**Stored records:**

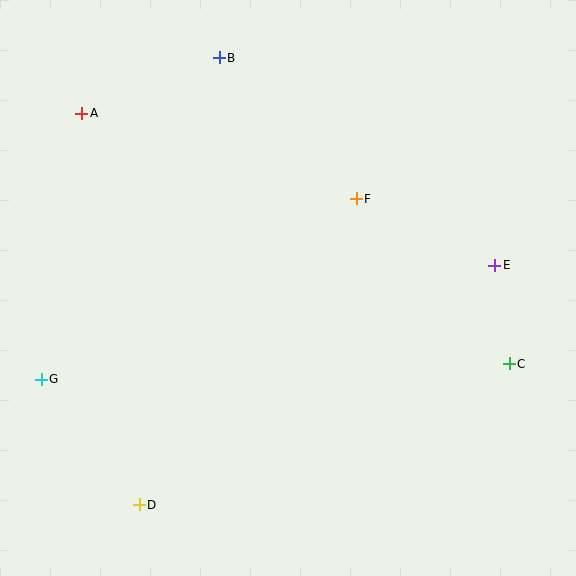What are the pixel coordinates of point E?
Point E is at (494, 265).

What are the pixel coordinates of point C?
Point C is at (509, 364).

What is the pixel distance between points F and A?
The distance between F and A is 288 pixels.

--

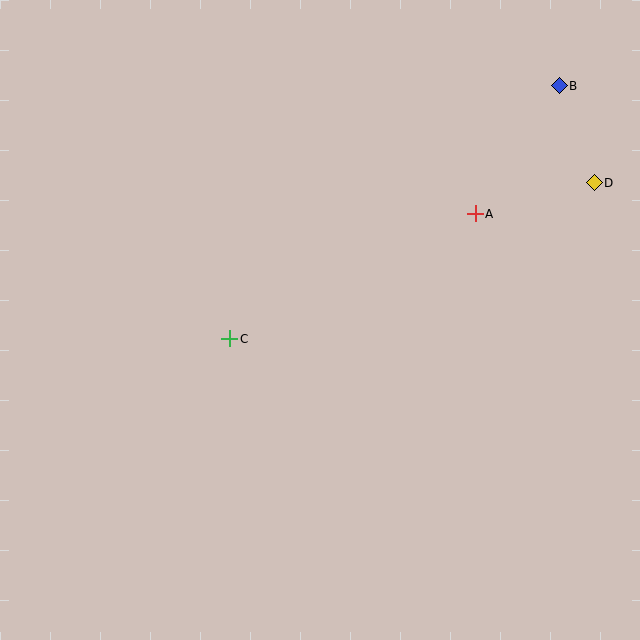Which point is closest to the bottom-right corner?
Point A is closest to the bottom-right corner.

* * *

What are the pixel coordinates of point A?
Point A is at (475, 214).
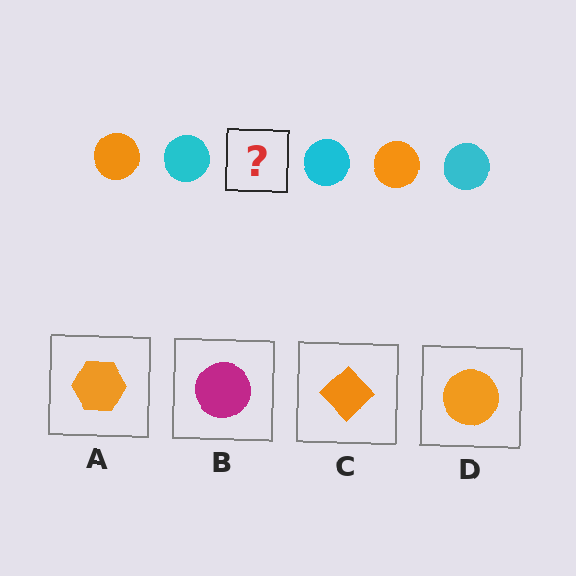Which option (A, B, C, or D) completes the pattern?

**Prompt:**
Give back exactly the lines from the one containing "What are the pixel coordinates of point A?" to the one containing "Which option (A, B, C, or", both included, and no pictures.

**Final result:**
What are the pixel coordinates of point A?
Point A is at (475, 214).
Which option (A, B, C, or D) completes the pattern?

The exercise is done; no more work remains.